**What is needed:**
Set down every entry again word for word, please, but skip the pictures.

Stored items
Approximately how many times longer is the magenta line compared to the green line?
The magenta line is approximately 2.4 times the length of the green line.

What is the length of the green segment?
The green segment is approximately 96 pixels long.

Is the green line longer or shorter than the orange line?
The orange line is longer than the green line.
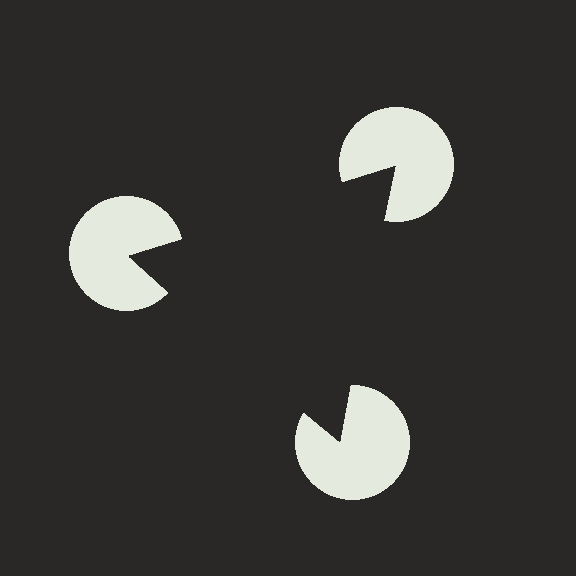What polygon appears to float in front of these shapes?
An illusory triangle — its edges are inferred from the aligned wedge cuts in the pac-man discs, not physically drawn.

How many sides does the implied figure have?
3 sides.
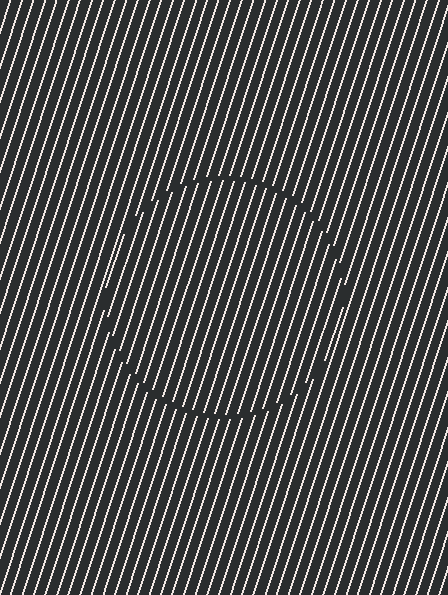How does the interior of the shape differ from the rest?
The interior of the shape contains the same grating, shifted by half a period — the contour is defined by the phase discontinuity where line-ends from the inner and outer gratings abut.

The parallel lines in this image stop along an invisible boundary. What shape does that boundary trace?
An illusory circle. The interior of the shape contains the same grating, shifted by half a period — the contour is defined by the phase discontinuity where line-ends from the inner and outer gratings abut.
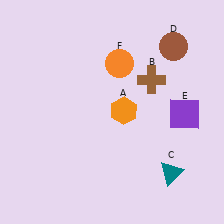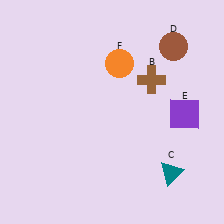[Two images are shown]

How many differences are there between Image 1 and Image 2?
There is 1 difference between the two images.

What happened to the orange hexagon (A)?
The orange hexagon (A) was removed in Image 2. It was in the top-right area of Image 1.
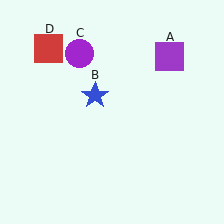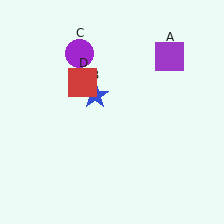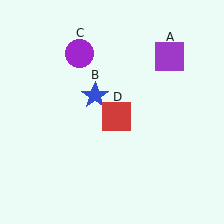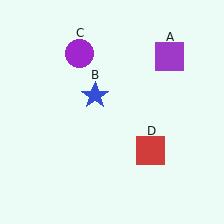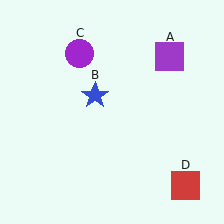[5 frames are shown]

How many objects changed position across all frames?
1 object changed position: red square (object D).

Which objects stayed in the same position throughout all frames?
Purple square (object A) and blue star (object B) and purple circle (object C) remained stationary.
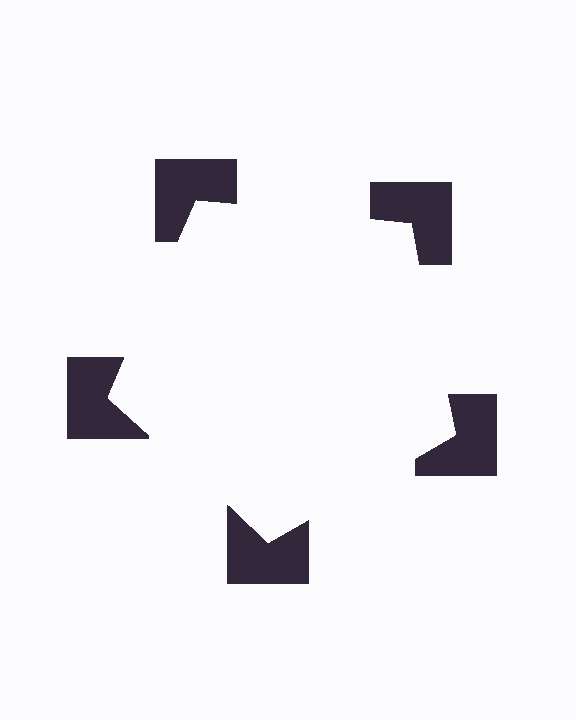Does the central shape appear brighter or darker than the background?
It typically appears slightly brighter than the background, even though no actual brightness change is drawn.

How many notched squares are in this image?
There are 5 — one at each vertex of the illusory pentagon.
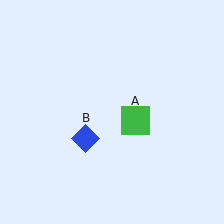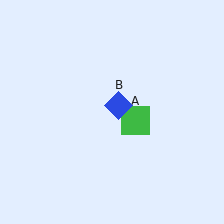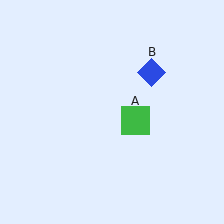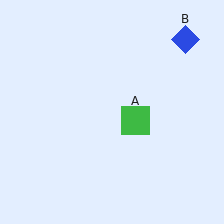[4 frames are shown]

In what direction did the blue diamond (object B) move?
The blue diamond (object B) moved up and to the right.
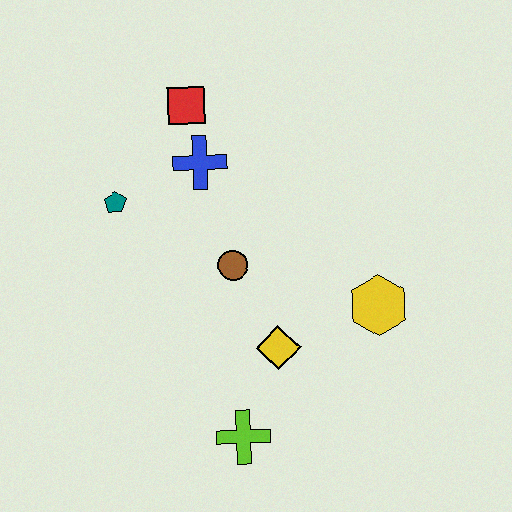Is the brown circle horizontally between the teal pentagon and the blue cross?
No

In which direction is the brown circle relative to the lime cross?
The brown circle is above the lime cross.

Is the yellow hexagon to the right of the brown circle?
Yes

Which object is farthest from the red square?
The lime cross is farthest from the red square.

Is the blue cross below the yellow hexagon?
No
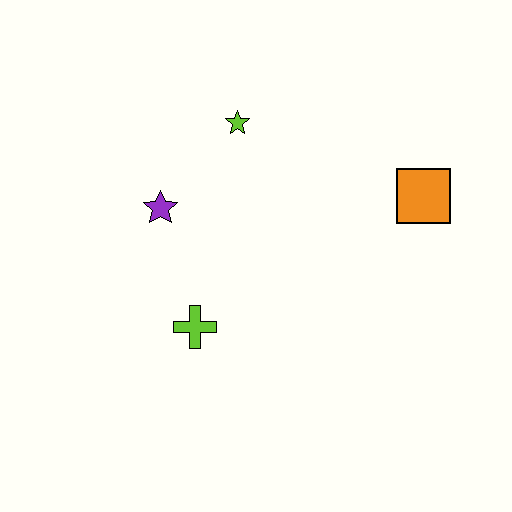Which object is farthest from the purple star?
The orange square is farthest from the purple star.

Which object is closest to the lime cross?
The purple star is closest to the lime cross.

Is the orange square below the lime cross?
No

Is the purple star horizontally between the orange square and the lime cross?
No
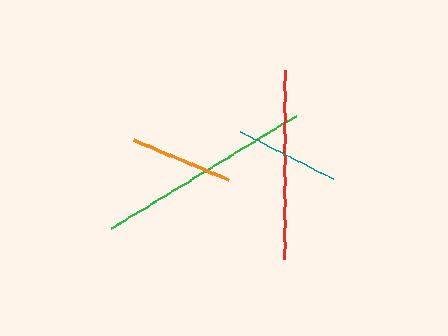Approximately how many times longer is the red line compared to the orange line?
The red line is approximately 1.8 times the length of the orange line.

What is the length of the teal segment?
The teal segment is approximately 104 pixels long.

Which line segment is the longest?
The green line is the longest at approximately 216 pixels.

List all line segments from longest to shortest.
From longest to shortest: green, red, teal and orange (about equal).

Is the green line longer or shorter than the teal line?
The green line is longer than the teal line.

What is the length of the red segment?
The red segment is approximately 189 pixels long.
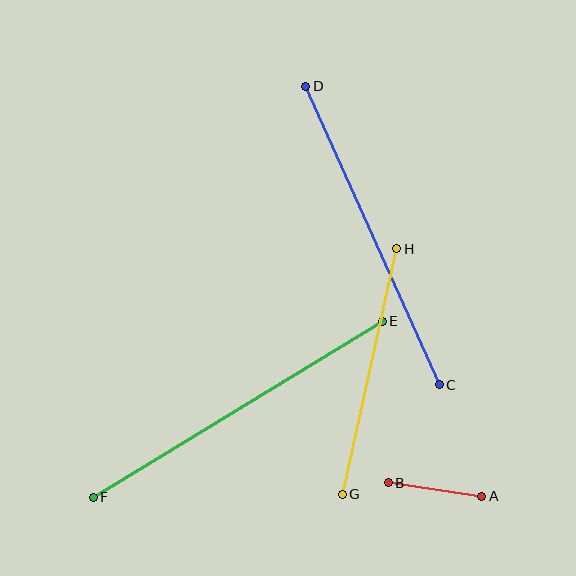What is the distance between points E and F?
The distance is approximately 338 pixels.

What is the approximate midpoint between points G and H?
The midpoint is at approximately (370, 371) pixels.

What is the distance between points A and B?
The distance is approximately 95 pixels.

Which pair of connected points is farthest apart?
Points E and F are farthest apart.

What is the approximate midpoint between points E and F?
The midpoint is at approximately (238, 409) pixels.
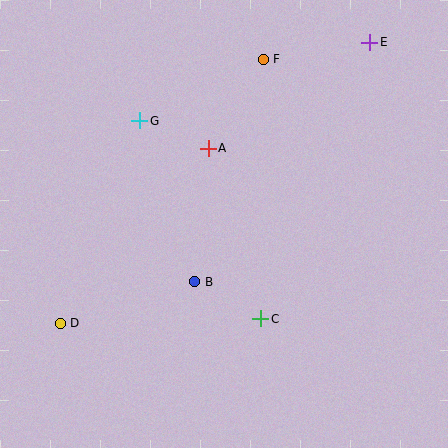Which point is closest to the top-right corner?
Point E is closest to the top-right corner.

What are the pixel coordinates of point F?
Point F is at (263, 59).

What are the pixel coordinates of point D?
Point D is at (60, 323).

**Reply to the exercise:**
Approximately how many times longer is the magenta line compared to the green line?
The magenta line is approximately 2.4 times the length of the green line.

What is the length of the green segment?
The green segment is approximately 96 pixels long.

Is the green line longer or shorter than the orange line?
The orange line is longer than the green line.
What polygon appears to float in front of these shapes?
An illusory triangle — its edges are inferred from the aligned wedge cuts in the pac-man discs, not physically drawn.

How many sides does the implied figure have?
3 sides.
How does the interior of the shape differ from the rest?
The interior of the shape contains the same grating, shifted by half a period — the contour is defined by the phase discontinuity where line-ends from the inner and outer gratings abut.

The parallel lines in this image stop along an invisible boundary. What shape does that boundary trace?
An illusory circle. The interior of the shape contains the same grating, shifted by half a period — the contour is defined by the phase discontinuity where line-ends from the inner and outer gratings abut.
[Two images are shown]

How many differences are there between Image 1 and Image 2?
There is 1 difference between the two images.

What happened to the orange hexagon (A)?
The orange hexagon (A) was removed in Image 2. It was in the top-right area of Image 1.
[5 frames are shown]

How many objects changed position across all frames?
1 object changed position: red square (object D).

Which objects stayed in the same position throughout all frames?
Purple square (object A) and blue star (object B) and purple circle (object C) remained stationary.
Does the central shape appear brighter or darker than the background?
It typically appears slightly brighter than the background, even though no actual brightness change is drawn.

How many notched squares are in this image?
There are 5 — one at each vertex of the illusory pentagon.
[4 frames are shown]

In what direction did the blue diamond (object B) move?
The blue diamond (object B) moved up and to the right.
Is the brown circle horizontally between the teal pentagon and the blue cross?
No

In which direction is the brown circle relative to the lime cross?
The brown circle is above the lime cross.

Is the yellow hexagon to the right of the brown circle?
Yes

Which object is farthest from the red square?
The lime cross is farthest from the red square.

Is the blue cross below the yellow hexagon?
No
Which object is farthest from the purple star?
The orange square is farthest from the purple star.

Which object is closest to the lime cross?
The purple star is closest to the lime cross.

Is the orange square below the lime cross?
No

Is the purple star horizontally between the orange square and the lime cross?
No
Approximately how many times longer is the red line compared to the orange line?
The red line is approximately 1.8 times the length of the orange line.

What is the length of the teal segment?
The teal segment is approximately 104 pixels long.

Which line segment is the longest?
The green line is the longest at approximately 216 pixels.

List all line segments from longest to shortest.
From longest to shortest: green, red, teal and orange (about equal).

Is the green line longer or shorter than the teal line?
The green line is longer than the teal line.

What is the length of the red segment?
The red segment is approximately 189 pixels long.
What is the distance between points E and F?
The distance is approximately 338 pixels.

What is the approximate midpoint between points G and H?
The midpoint is at approximately (370, 371) pixels.

What is the distance between points A and B?
The distance is approximately 95 pixels.

Which pair of connected points is farthest apart?
Points E and F are farthest apart.

What is the approximate midpoint between points E and F?
The midpoint is at approximately (238, 409) pixels.
Which point is closest to the top-right corner?
Point E is closest to the top-right corner.

What are the pixel coordinates of point F?
Point F is at (263, 59).

What are the pixel coordinates of point D?
Point D is at (60, 323).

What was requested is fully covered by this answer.